Prompt
Leave out the pictures and return every entry exactly as it appears.

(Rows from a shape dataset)
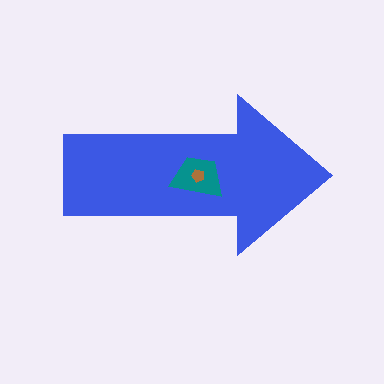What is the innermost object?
The brown pentagon.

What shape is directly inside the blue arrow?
The teal trapezoid.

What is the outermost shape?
The blue arrow.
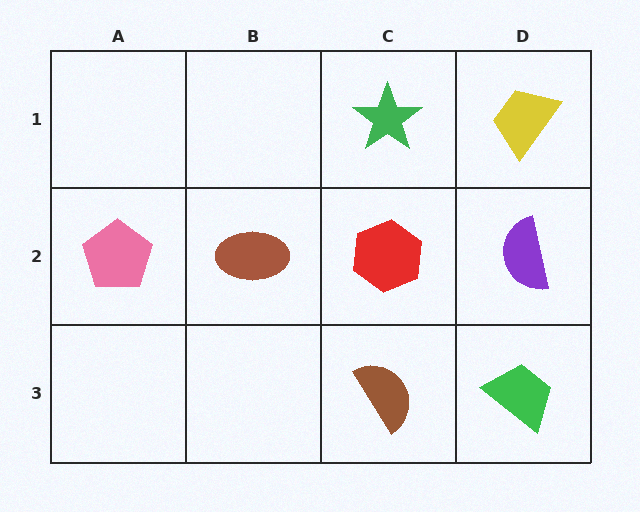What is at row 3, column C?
A brown semicircle.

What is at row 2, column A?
A pink pentagon.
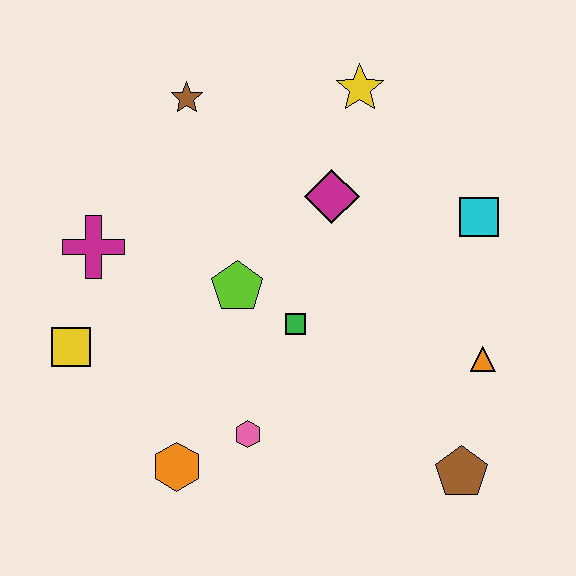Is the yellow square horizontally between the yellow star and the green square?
No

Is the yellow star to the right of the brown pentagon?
No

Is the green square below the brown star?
Yes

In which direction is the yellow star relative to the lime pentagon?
The yellow star is above the lime pentagon.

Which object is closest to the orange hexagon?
The pink hexagon is closest to the orange hexagon.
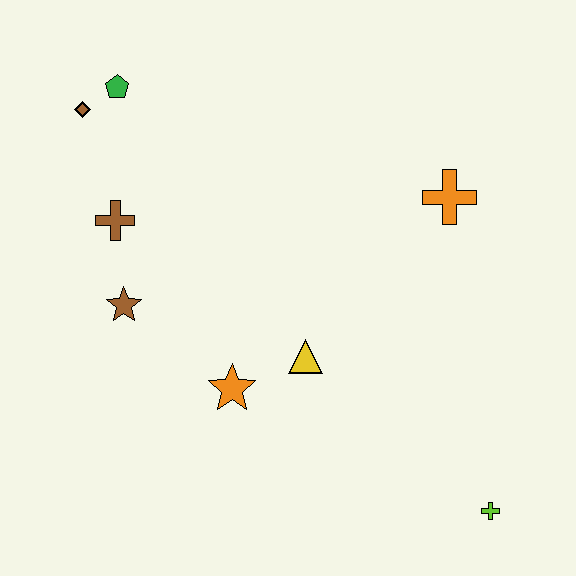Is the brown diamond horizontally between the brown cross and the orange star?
No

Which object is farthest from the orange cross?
The brown diamond is farthest from the orange cross.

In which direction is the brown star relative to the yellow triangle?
The brown star is to the left of the yellow triangle.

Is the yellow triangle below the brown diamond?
Yes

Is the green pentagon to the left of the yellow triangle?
Yes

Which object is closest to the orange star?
The yellow triangle is closest to the orange star.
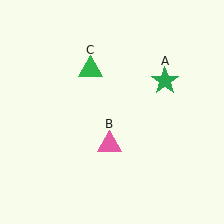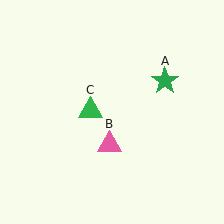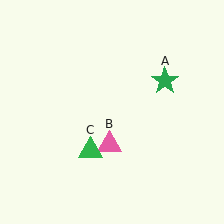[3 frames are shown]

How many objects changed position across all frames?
1 object changed position: green triangle (object C).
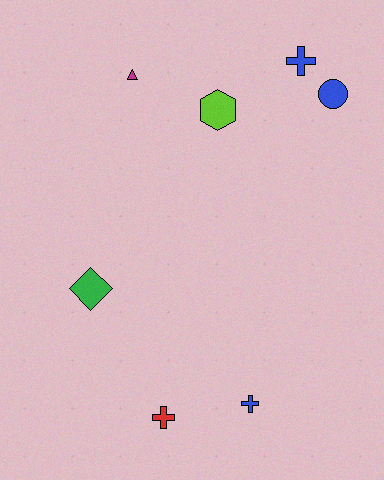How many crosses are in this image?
There are 3 crosses.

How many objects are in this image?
There are 7 objects.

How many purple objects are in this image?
There are no purple objects.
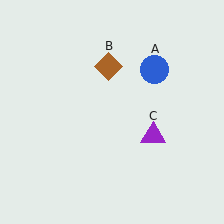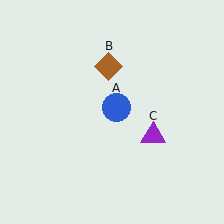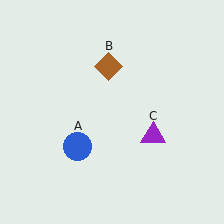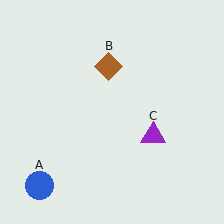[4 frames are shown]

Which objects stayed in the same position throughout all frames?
Brown diamond (object B) and purple triangle (object C) remained stationary.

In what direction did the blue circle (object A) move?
The blue circle (object A) moved down and to the left.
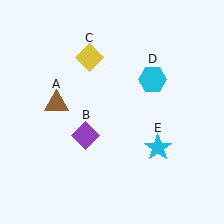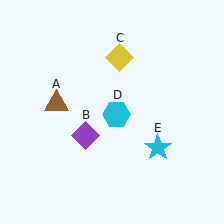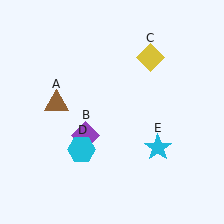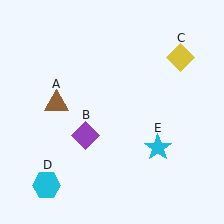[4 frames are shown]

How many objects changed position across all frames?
2 objects changed position: yellow diamond (object C), cyan hexagon (object D).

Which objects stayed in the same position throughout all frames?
Brown triangle (object A) and purple diamond (object B) and cyan star (object E) remained stationary.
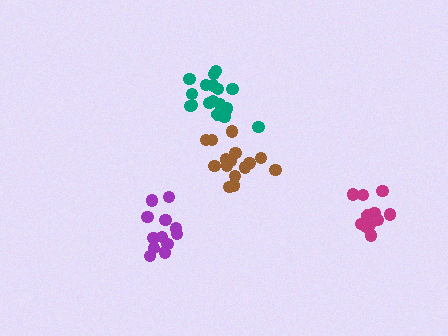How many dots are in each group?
Group 1: 12 dots, Group 2: 12 dots, Group 3: 17 dots, Group 4: 17 dots (58 total).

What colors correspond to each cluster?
The clusters are colored: magenta, purple, brown, teal.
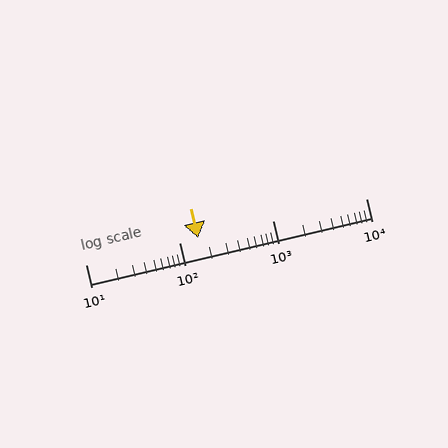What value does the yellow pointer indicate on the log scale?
The pointer indicates approximately 160.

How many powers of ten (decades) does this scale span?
The scale spans 3 decades, from 10 to 10000.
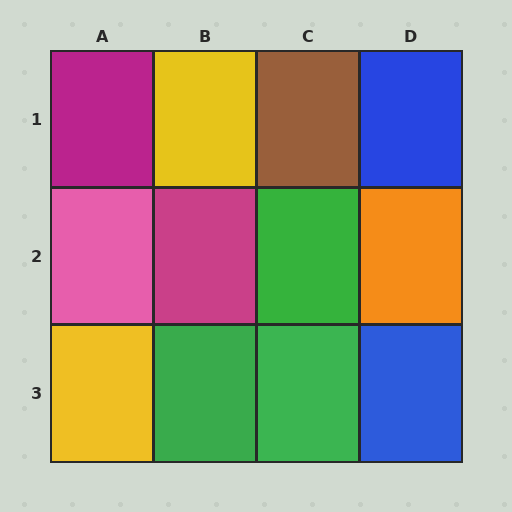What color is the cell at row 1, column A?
Magenta.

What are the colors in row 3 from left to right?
Yellow, green, green, blue.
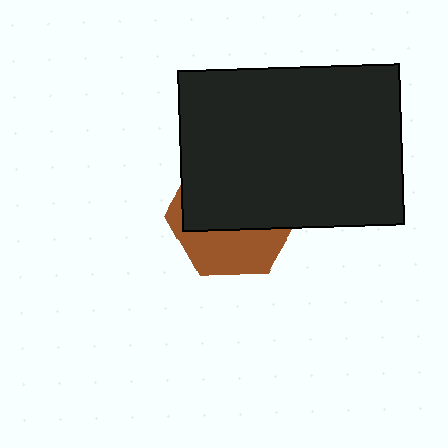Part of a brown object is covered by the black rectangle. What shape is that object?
It is a hexagon.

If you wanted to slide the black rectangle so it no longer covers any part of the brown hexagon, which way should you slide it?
Slide it up — that is the most direct way to separate the two shapes.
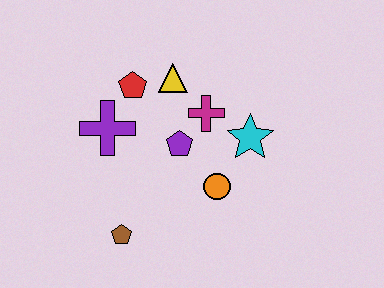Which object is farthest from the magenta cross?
The brown pentagon is farthest from the magenta cross.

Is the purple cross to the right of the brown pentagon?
No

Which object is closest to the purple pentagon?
The magenta cross is closest to the purple pentagon.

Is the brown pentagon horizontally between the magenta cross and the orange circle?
No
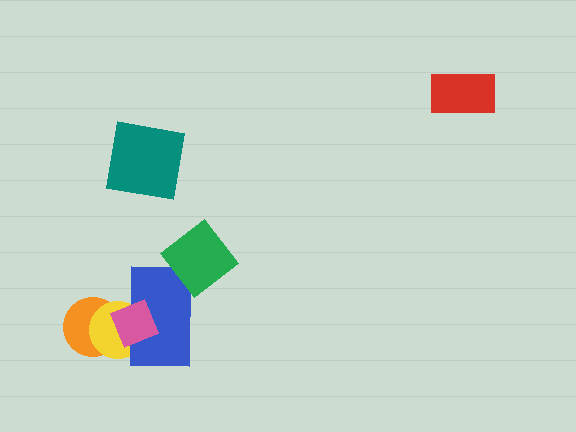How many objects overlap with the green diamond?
1 object overlaps with the green diamond.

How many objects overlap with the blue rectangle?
3 objects overlap with the blue rectangle.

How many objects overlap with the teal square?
0 objects overlap with the teal square.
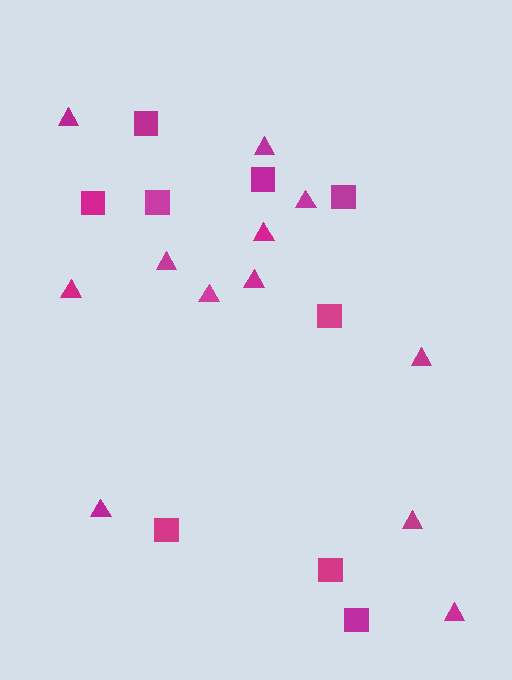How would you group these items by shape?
There are 2 groups: one group of triangles (12) and one group of squares (9).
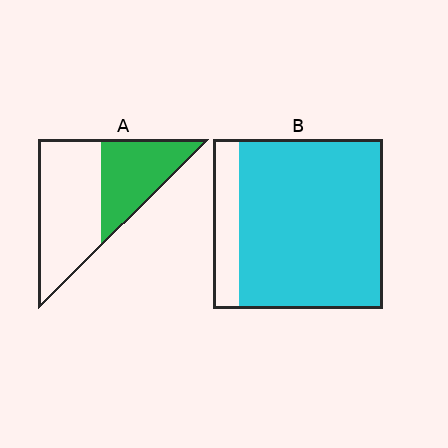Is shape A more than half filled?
No.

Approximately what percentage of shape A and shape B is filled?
A is approximately 40% and B is approximately 85%.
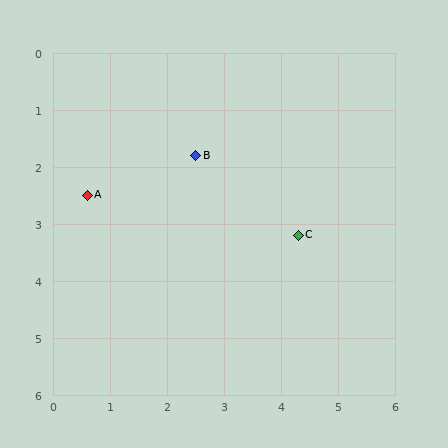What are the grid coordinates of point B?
Point B is at approximately (2.5, 1.8).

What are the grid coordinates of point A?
Point A is at approximately (0.6, 2.5).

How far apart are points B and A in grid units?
Points B and A are about 2.0 grid units apart.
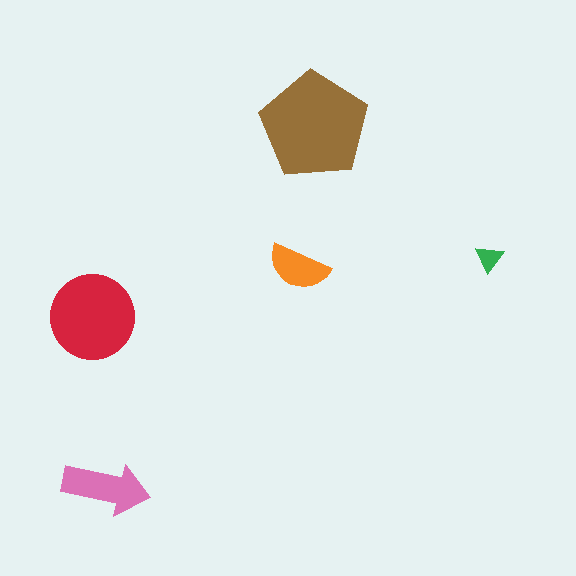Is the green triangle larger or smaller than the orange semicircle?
Smaller.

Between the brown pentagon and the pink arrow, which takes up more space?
The brown pentagon.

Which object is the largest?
The brown pentagon.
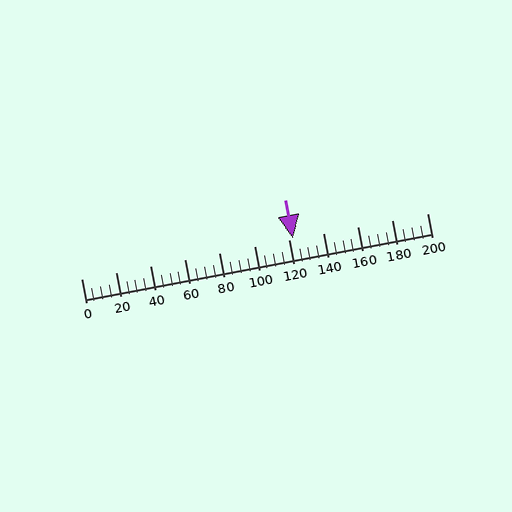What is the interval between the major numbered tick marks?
The major tick marks are spaced 20 units apart.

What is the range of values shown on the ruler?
The ruler shows values from 0 to 200.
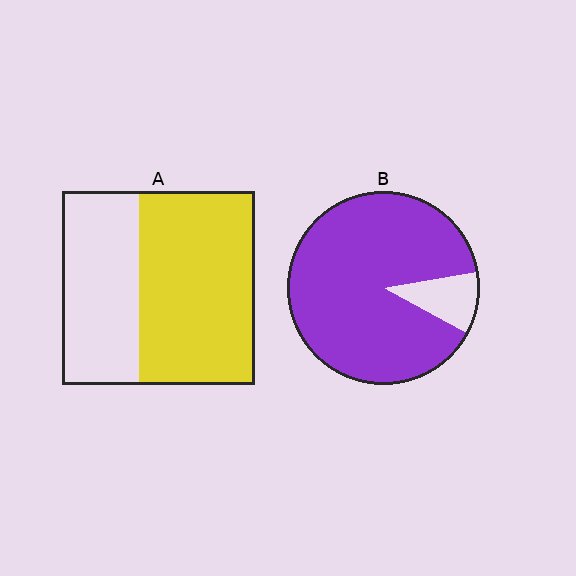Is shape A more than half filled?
Yes.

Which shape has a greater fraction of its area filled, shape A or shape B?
Shape B.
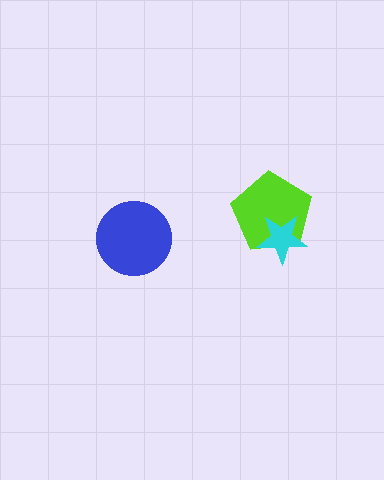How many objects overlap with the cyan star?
1 object overlaps with the cyan star.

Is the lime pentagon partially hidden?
Yes, it is partially covered by another shape.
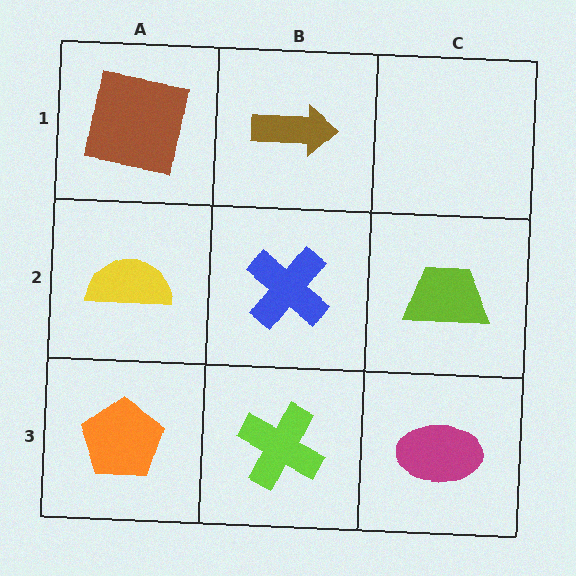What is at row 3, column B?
A lime cross.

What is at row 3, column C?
A magenta ellipse.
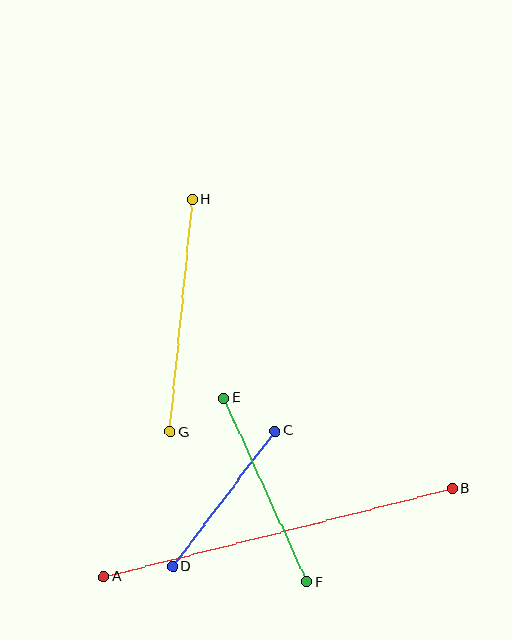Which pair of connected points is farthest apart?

The answer
What is the innermost object?
The brown pentagon.

What shape is directly inside the blue arrow?
The teal trapezoid.

What is the outermost shape?
The blue arrow.
What is at row 3, column C?
A brown semicircle.

What is at row 2, column A?
A pink pentagon.
Is the yellow square horizontally between the yellow star and the green square?
No

Is the yellow star to the right of the brown pentagon?
No

Is the green square below the brown star?
Yes

In which direction is the yellow star relative to the lime pentagon?
The yellow star is above the lime pentagon.

Which object is closest to the orange hexagon?
The pink hexagon is closest to the orange hexagon.
Is the brown diamond horizontally between the brown cross and the orange star?
No

Which object is farthest from the orange cross?
The brown diamond is farthest from the orange cross.

In which direction is the brown star relative to the yellow triangle?
The brown star is to the left of the yellow triangle.

Is the yellow triangle below the brown diamond?
Yes

Is the green pentagon to the left of the yellow triangle?
Yes

Which object is closest to the orange star?
The yellow triangle is closest to the orange star.
[3 frames are shown]

How many objects changed position across all frames?
1 object changed position: green triangle (object C).
How many crosses are in this image?
There are 3 crosses.

How many objects are in this image?
There are 7 objects.

How many purple objects are in this image?
There are no purple objects.
[4 frames are shown]

Which objects stayed in the same position throughout all frames?
Brown diamond (object B) and purple triangle (object C) remained stationary.

In what direction did the blue circle (object A) move?
The blue circle (object A) moved down and to the left.
[4 frames are shown]

How many objects changed position across all frames?
2 objects changed position: yellow diamond (object C), cyan hexagon (object D).

Which objects stayed in the same position throughout all frames?
Brown triangle (object A) and purple diamond (object B) and cyan star (object E) remained stationary.
How many dots are in each group?
Group 1: 12 dots, Group 2: 12 dots, Group 3: 17 dots, Group 4: 17 dots (58 total).

What colors correspond to each cluster?
The clusters are colored: magenta, purple, brown, teal.
What value does the yellow pointer indicate on the log scale?
The pointer indicates approximately 160.

How many powers of ten (decades) does this scale span?
The scale spans 3 decades, from 10 to 10000.
What color is the cell at row 1, column A?
Magenta.

What are the colors in row 3 from left to right?
Yellow, green, green, blue.
Part of a brown object is covered by the black rectangle. What shape is that object?
It is a hexagon.

If you wanted to slide the black rectangle so it no longer covers any part of the brown hexagon, which way should you slide it?
Slide it up — that is the most direct way to separate the two shapes.
Which object is farthest from the magenta cross?
The brown pentagon is farthest from the magenta cross.

Is the purple cross to the right of the brown pentagon?
No

Which object is closest to the purple pentagon?
The magenta cross is closest to the purple pentagon.

Is the brown pentagon horizontally between the magenta cross and the orange circle?
No
How many objects overlap with the green diamond?
1 object overlaps with the green diamond.

How many objects overlap with the blue rectangle?
3 objects overlap with the blue rectangle.

How many objects overlap with the teal square?
0 objects overlap with the teal square.
How would you group these items by shape?
There are 2 groups: one group of triangles (12) and one group of squares (9).
Is shape A more than half filled?
No.

Approximately what percentage of shape A and shape B is filled?
A is approximately 40% and B is approximately 85%.
What are the grid coordinates of point B?
Point B is at approximately (2.5, 1.8).

What are the grid coordinates of point A?
Point A is at approximately (0.6, 2.5).

How far apart are points B and A in grid units?
Points B and A are about 2.0 grid units apart.
Is the green triangle larger or smaller than the orange semicircle?
Smaller.

Between the brown pentagon and the pink arrow, which takes up more space?
The brown pentagon.

Which object is the largest?
The brown pentagon.
What is the interval between the major numbered tick marks?
The major tick marks are spaced 20 units apart.

What is the range of values shown on the ruler?
The ruler shows values from 0 to 200.
Is shape A more than half filled?
Yes.

Which shape has a greater fraction of its area filled, shape A or shape B?
Shape B.
How many objects overlap with the cyan star?
1 object overlaps with the cyan star.

Is the lime pentagon partially hidden?
Yes, it is partially covered by another shape.
What is at row 3, column B?
A lime cross.

What is at row 3, column C?
A magenta ellipse.
Which pair of connected points is farthest apart?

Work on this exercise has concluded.